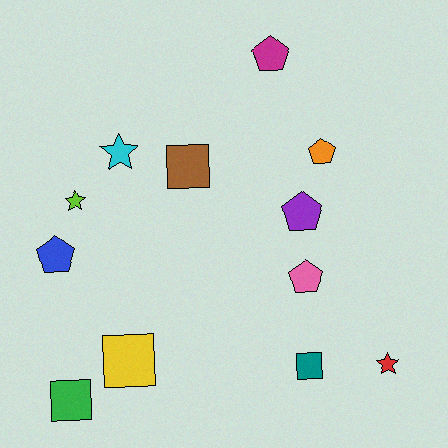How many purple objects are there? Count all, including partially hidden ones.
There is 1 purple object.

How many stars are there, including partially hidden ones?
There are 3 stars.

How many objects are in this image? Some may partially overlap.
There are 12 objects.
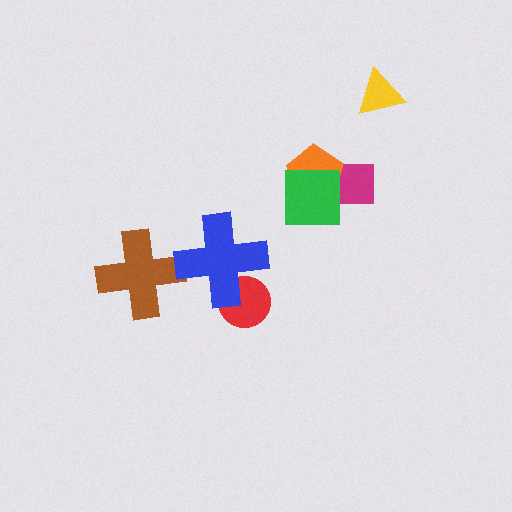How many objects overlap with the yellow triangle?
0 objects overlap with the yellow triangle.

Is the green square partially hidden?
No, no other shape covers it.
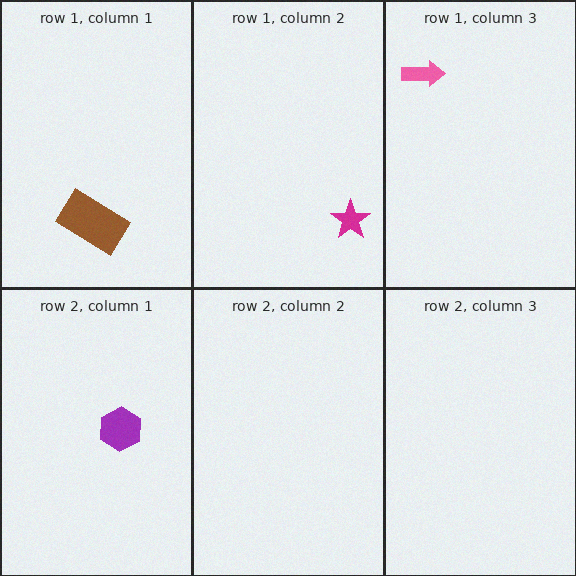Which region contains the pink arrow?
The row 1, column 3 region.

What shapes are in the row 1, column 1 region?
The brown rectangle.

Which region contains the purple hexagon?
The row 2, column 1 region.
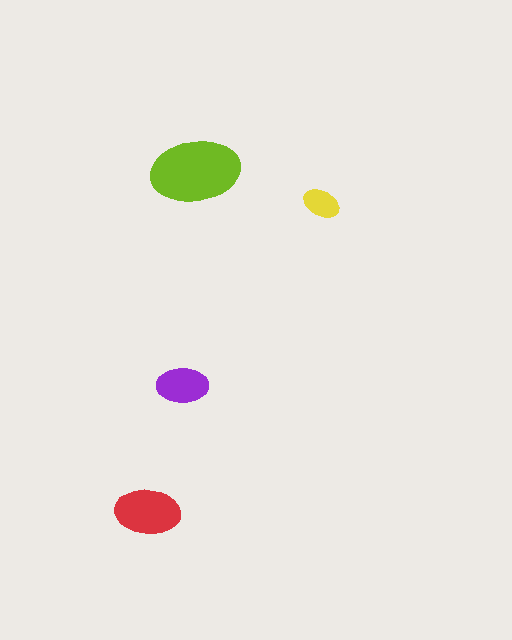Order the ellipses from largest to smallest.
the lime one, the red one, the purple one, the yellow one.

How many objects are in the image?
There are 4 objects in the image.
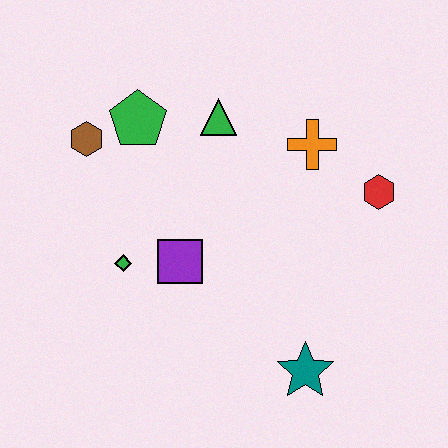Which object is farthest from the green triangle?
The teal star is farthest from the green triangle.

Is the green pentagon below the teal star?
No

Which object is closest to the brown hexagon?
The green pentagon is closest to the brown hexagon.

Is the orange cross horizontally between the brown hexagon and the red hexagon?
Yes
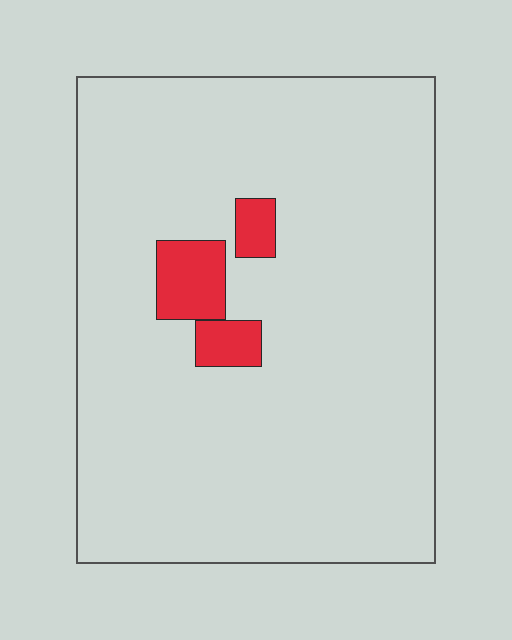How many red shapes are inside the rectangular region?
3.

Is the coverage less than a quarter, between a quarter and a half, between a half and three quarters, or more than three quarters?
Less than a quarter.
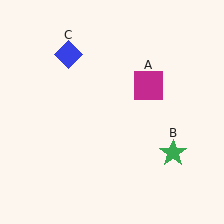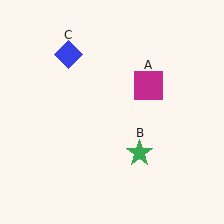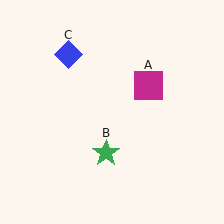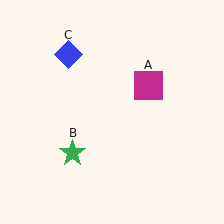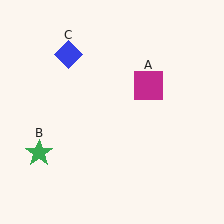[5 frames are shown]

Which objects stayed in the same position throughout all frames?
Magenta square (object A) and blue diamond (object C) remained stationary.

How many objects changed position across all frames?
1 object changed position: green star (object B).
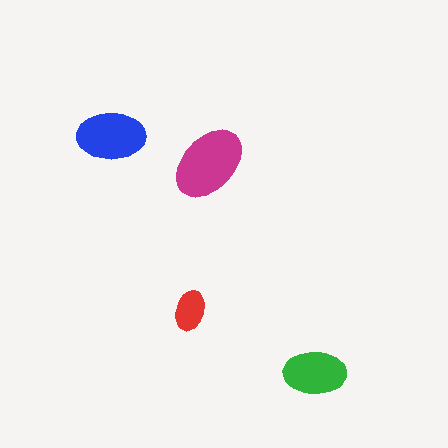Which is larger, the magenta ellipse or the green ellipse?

───

*Given problem*. Do not include the images; transcribe the rest of the listing exactly.

*Problem solution*.
How many purple objects are there? Count all, including partially hidden ones.
There is 1 purple object.

How many stars are there, including partially hidden ones?
There are 3 stars.

How many objects are in this image? Some may partially overlap.
There are 12 objects.
How many objects overlap with the yellow triangle?
0 objects overlap with the yellow triangle.

Is the green square partially hidden?
No, no other shape covers it.
Which region contains the pink arrow?
The row 1, column 3 region.

What shapes are in the row 1, column 1 region?
The brown rectangle.

Which region contains the purple hexagon?
The row 2, column 1 region.
Order the ellipses from largest to smallest.
the lime one, the red one, the purple one, the yellow one.

How many objects are in the image?
There are 4 objects in the image.
Which object is farthest from the green triangle?
The teal star is farthest from the green triangle.

Is the green pentagon below the teal star?
No

Which object is closest to the brown hexagon?
The green pentagon is closest to the brown hexagon.

Is the orange cross horizontally between the brown hexagon and the red hexagon?
Yes
How many red shapes are inside the rectangular region?
3.

Is the coverage less than a quarter, between a quarter and a half, between a half and three quarters, or more than three quarters?
Less than a quarter.
[5 frames are shown]

Which objects stayed in the same position throughout all frames?
Magenta square (object A) and blue diamond (object C) remained stationary.

How many objects changed position across all frames?
1 object changed position: green star (object B).
Which is larger, the magenta ellipse or the green ellipse?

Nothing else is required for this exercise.